- [GIVEN INSTRUCTION] Every entry below should be printed exactly, without its images.

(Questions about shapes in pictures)
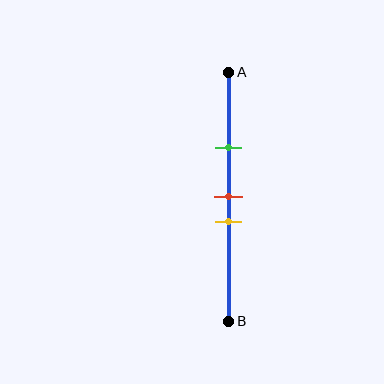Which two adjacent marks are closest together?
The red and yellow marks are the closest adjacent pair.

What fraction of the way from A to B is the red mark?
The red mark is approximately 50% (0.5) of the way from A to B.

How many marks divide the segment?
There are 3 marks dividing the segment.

- [EXERCISE SOLUTION]
Which two adjacent marks are closest together?
The red and yellow marks are the closest adjacent pair.

What fraction of the way from A to B is the red mark?
The red mark is approximately 50% (0.5) of the way from A to B.

How many marks divide the segment?
There are 3 marks dividing the segment.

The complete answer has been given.